> WORK REQUIRED: Output every line exactly as written. Leave out pictures.

● ● ● ● ● ● ●

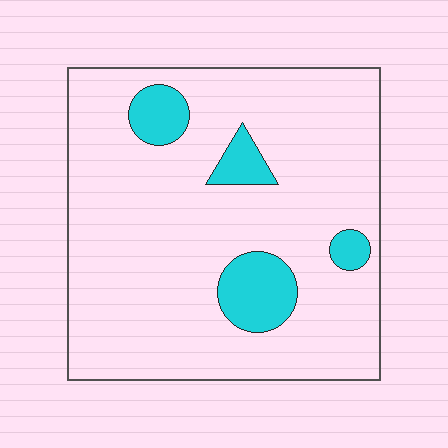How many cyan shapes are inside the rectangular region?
4.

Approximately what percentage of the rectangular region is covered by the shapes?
Approximately 10%.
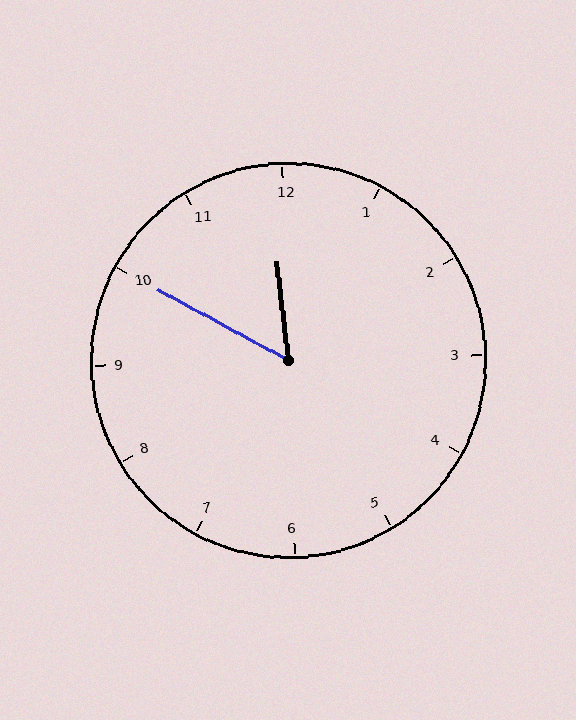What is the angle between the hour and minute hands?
Approximately 55 degrees.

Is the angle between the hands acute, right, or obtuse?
It is acute.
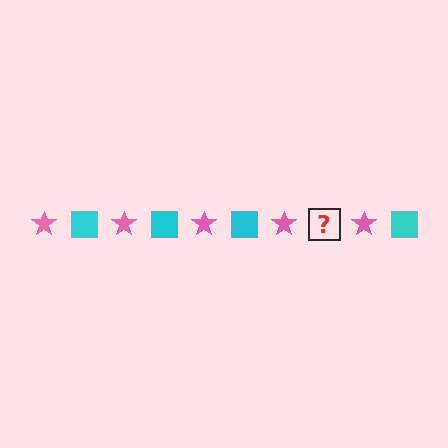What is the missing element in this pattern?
The missing element is a cyan square.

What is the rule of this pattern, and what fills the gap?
The rule is that the pattern alternates between pink star and cyan square. The gap should be filled with a cyan square.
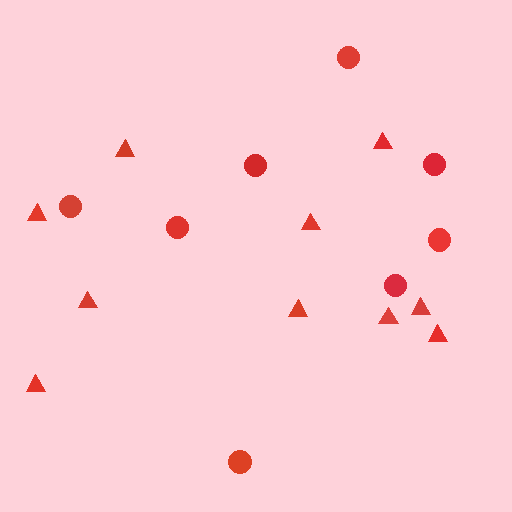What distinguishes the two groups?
There are 2 groups: one group of triangles (10) and one group of circles (8).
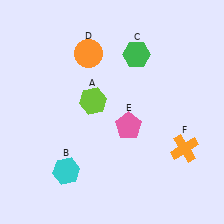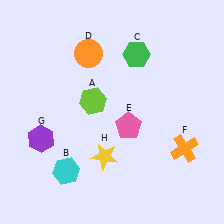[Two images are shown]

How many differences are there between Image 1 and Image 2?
There are 2 differences between the two images.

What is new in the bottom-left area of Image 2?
A purple hexagon (G) was added in the bottom-left area of Image 2.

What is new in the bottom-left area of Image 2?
A yellow star (H) was added in the bottom-left area of Image 2.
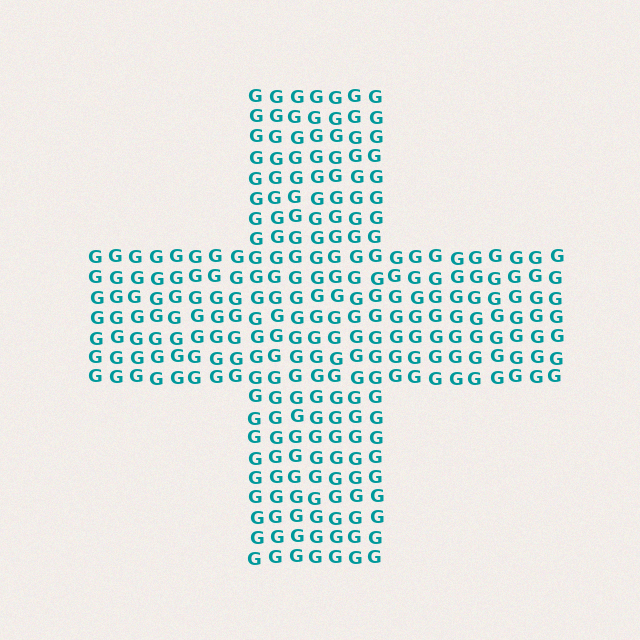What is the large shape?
The large shape is a cross.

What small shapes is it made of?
It is made of small letter G's.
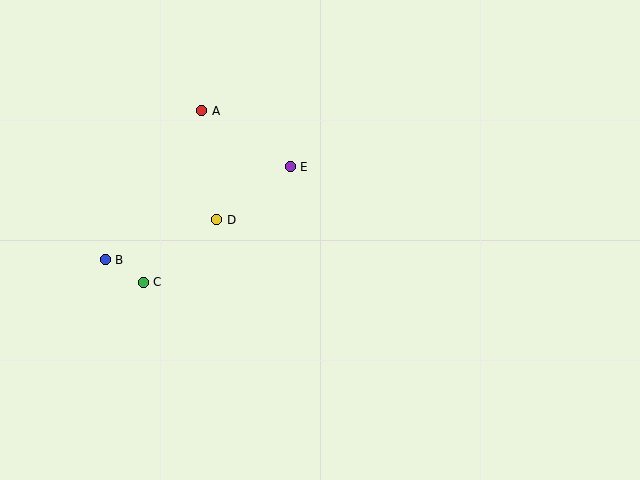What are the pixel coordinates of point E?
Point E is at (290, 167).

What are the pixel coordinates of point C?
Point C is at (143, 282).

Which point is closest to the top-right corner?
Point E is closest to the top-right corner.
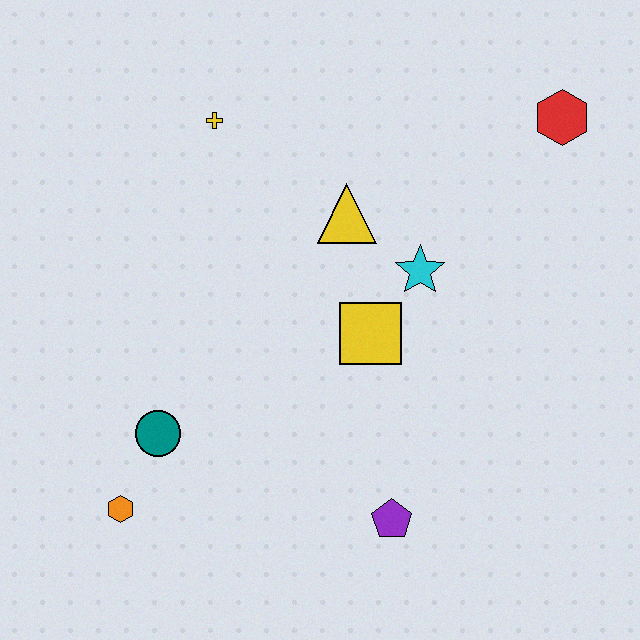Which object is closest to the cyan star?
The yellow square is closest to the cyan star.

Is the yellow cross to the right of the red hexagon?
No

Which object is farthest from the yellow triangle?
The orange hexagon is farthest from the yellow triangle.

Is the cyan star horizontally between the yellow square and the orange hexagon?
No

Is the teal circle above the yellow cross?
No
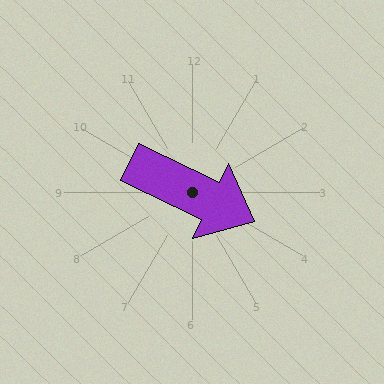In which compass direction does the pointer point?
Southeast.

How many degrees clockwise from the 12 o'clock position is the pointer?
Approximately 116 degrees.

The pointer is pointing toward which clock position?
Roughly 4 o'clock.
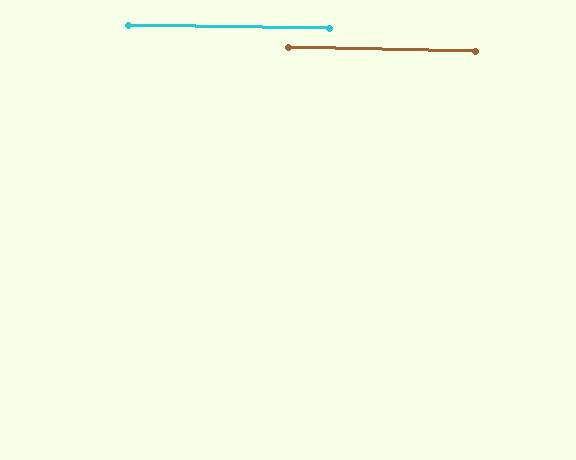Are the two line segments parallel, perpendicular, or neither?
Parallel — their directions differ by only 0.3°.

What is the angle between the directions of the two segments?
Approximately 0 degrees.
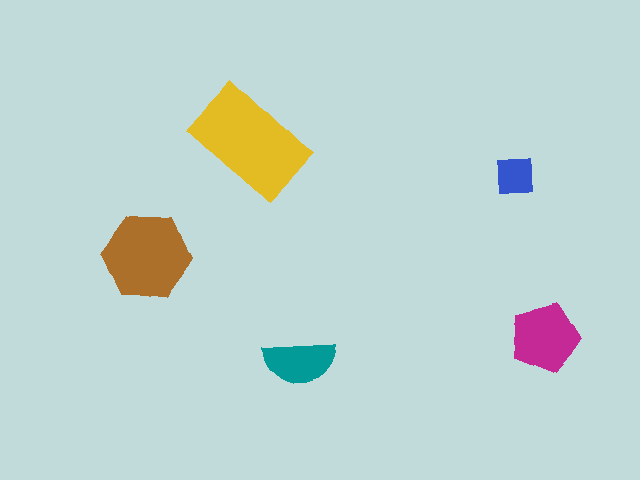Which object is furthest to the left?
The brown hexagon is leftmost.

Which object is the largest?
The yellow rectangle.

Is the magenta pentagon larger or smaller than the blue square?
Larger.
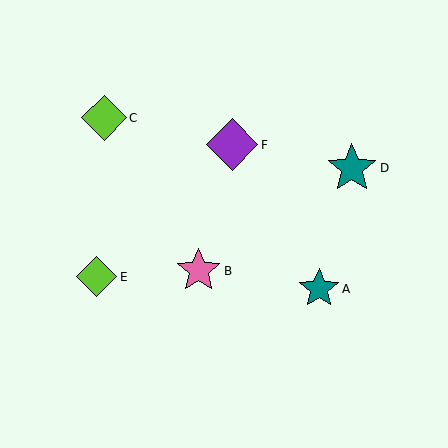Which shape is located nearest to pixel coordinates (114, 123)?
The lime diamond (labeled C) at (104, 118) is nearest to that location.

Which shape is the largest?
The purple diamond (labeled F) is the largest.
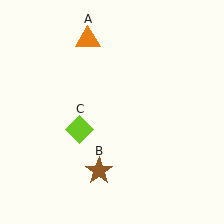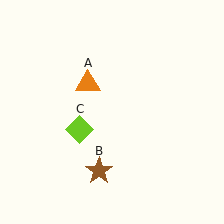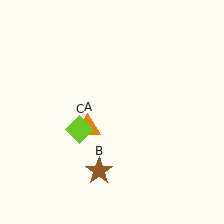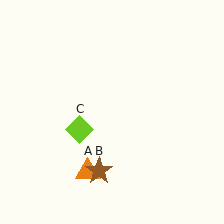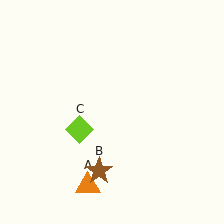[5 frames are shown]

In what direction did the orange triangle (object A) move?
The orange triangle (object A) moved down.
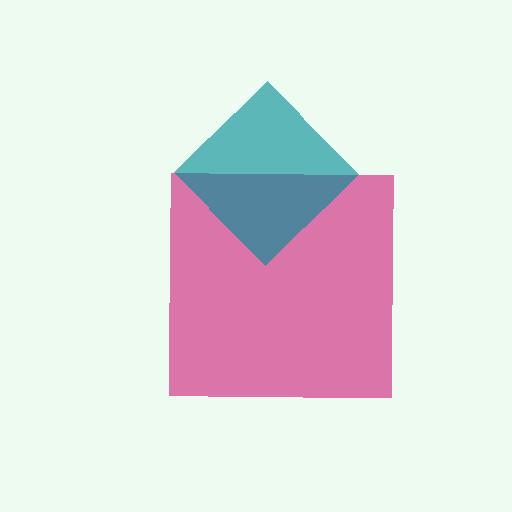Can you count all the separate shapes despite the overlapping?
Yes, there are 2 separate shapes.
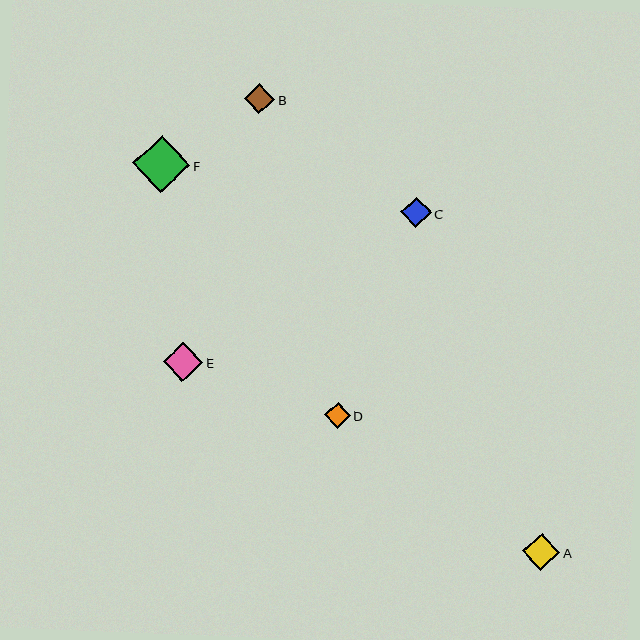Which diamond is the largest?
Diamond F is the largest with a size of approximately 57 pixels.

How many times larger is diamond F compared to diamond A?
Diamond F is approximately 1.6 times the size of diamond A.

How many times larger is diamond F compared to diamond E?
Diamond F is approximately 1.4 times the size of diamond E.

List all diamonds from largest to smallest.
From largest to smallest: F, E, A, B, C, D.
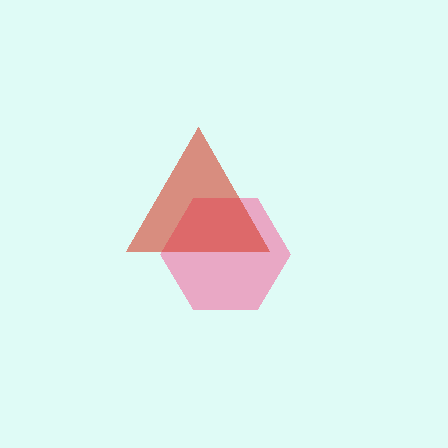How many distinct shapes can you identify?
There are 2 distinct shapes: a pink hexagon, a red triangle.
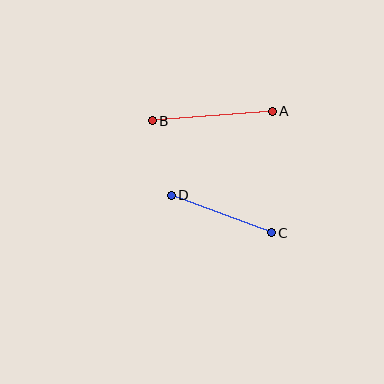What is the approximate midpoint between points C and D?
The midpoint is at approximately (221, 214) pixels.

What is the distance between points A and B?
The distance is approximately 121 pixels.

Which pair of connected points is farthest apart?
Points A and B are farthest apart.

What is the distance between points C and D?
The distance is approximately 107 pixels.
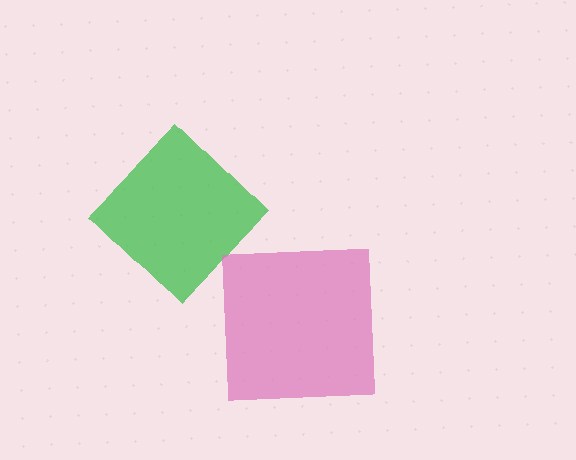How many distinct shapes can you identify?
There are 2 distinct shapes: a green diamond, a pink square.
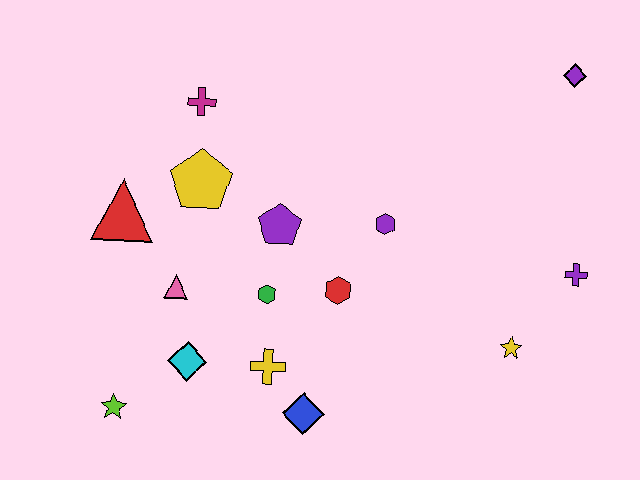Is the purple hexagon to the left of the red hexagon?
No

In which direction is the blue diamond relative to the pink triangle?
The blue diamond is to the right of the pink triangle.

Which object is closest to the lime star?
The cyan diamond is closest to the lime star.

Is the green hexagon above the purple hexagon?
No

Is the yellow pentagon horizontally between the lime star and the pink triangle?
No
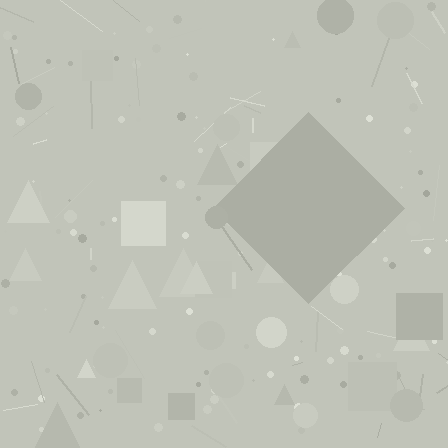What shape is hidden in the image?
A diamond is hidden in the image.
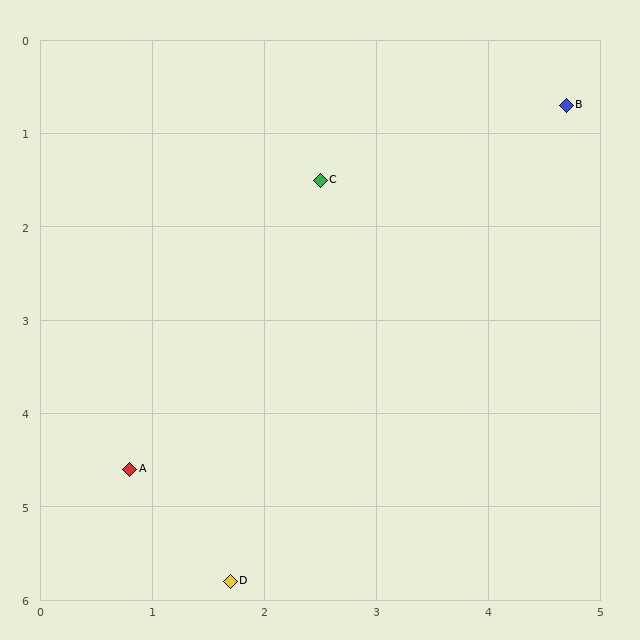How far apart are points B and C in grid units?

● ● ● ● ● ● ●

> RESULT OF THE TASK:
How many cyan shapes are inside the rectangular region?
4.

Approximately what percentage of the rectangular region is covered by the shapes?
Approximately 10%.
What is the angle between the hour and minute hands?
Approximately 55 degrees.

Is the angle between the hands acute, right, or obtuse?
It is acute.
What is the missing element in this pattern?
The missing element is a cyan square.

What is the rule of this pattern, and what fills the gap?
The rule is that the pattern alternates between pink star and cyan square. The gap should be filled with a cyan square.
What distinguishes the two groups?
There are 2 groups: one group of triangles (10) and one group of circles (8).
[Two images are shown]

How many differences are there between Image 1 and Image 2?
There are 2 differences between the two images.

What is new in the bottom-left area of Image 2?
A purple hexagon (G) was added in the bottom-left area of Image 2.

What is new in the bottom-left area of Image 2?
A yellow star (H) was added in the bottom-left area of Image 2.
What is the large shape?
The large shape is a cross.

What small shapes is it made of?
It is made of small letter G's.
What are the pixel coordinates of point E?
Point E is at (290, 167).

What are the pixel coordinates of point C?
Point C is at (143, 282).

Which point is closest to the top-right corner?
Point E is closest to the top-right corner.
Which object is closest to the cyan star?
The yellow square is closest to the cyan star.

Is the yellow cross to the right of the red hexagon?
No

Which object is farthest from the yellow triangle?
The orange hexagon is farthest from the yellow triangle.

Is the cyan star horizontally between the yellow square and the orange hexagon?
No

Is the teal circle above the yellow cross?
No
In which compass direction does the pointer point?
Southeast.

How many degrees clockwise from the 12 o'clock position is the pointer?
Approximately 116 degrees.

The pointer is pointing toward which clock position?
Roughly 4 o'clock.
Are the two line segments parallel, perpendicular, or neither?
Parallel — their directions differ by only 0.3°.

What is the angle between the directions of the two segments?
Approximately 0 degrees.
Which object is furthest to the left?
The brown hexagon is leftmost.

Which object is the largest?
The yellow rectangle.

Is the magenta pentagon larger or smaller than the blue square?
Larger.
Which shape is located nearest to pixel coordinates (114, 123)?
The lime diamond (labeled C) at (104, 118) is nearest to that location.

Which shape is the largest?
The purple diamond (labeled F) is the largest.
[5 frames are shown]

In what direction did the orange triangle (object A) move?
The orange triangle (object A) moved down.
Can you count all the separate shapes despite the overlapping?
Yes, there are 2 separate shapes.
Which diamond is the largest?
Diamond F is the largest with a size of approximately 57 pixels.

How many times larger is diamond F compared to diamond A?
Diamond F is approximately 1.6 times the size of diamond A.

How many times larger is diamond F compared to diamond E?
Diamond F is approximately 1.4 times the size of diamond E.

List all diamonds from largest to smallest.
From largest to smallest: F, E, A, B, C, D.
How many distinct shapes can you identify?
There are 2 distinct shapes: a pink hexagon, a red triangle.
What is the approximate midpoint between points C and D?
The midpoint is at approximately (221, 214) pixels.

What is the distance between points A and B?
The distance is approximately 121 pixels.

Which pair of connected points is farthest apart?
Points A and B are farthest apart.

What is the distance between points C and D?
The distance is approximately 107 pixels.
How many distinct shapes can you identify?
There are 2 distinct shapes: a green diamond, a pink square.
Is the purple hexagon to the left of the red hexagon?
No

In which direction is the blue diamond relative to the pink triangle?
The blue diamond is to the right of the pink triangle.

Which object is closest to the lime star?
The cyan diamond is closest to the lime star.

Is the green hexagon above the purple hexagon?
No

Is the yellow pentagon horizontally between the lime star and the pink triangle?
No
What shape is hidden in the image?
A diamond is hidden in the image.
How far apart are points B and C in grid units?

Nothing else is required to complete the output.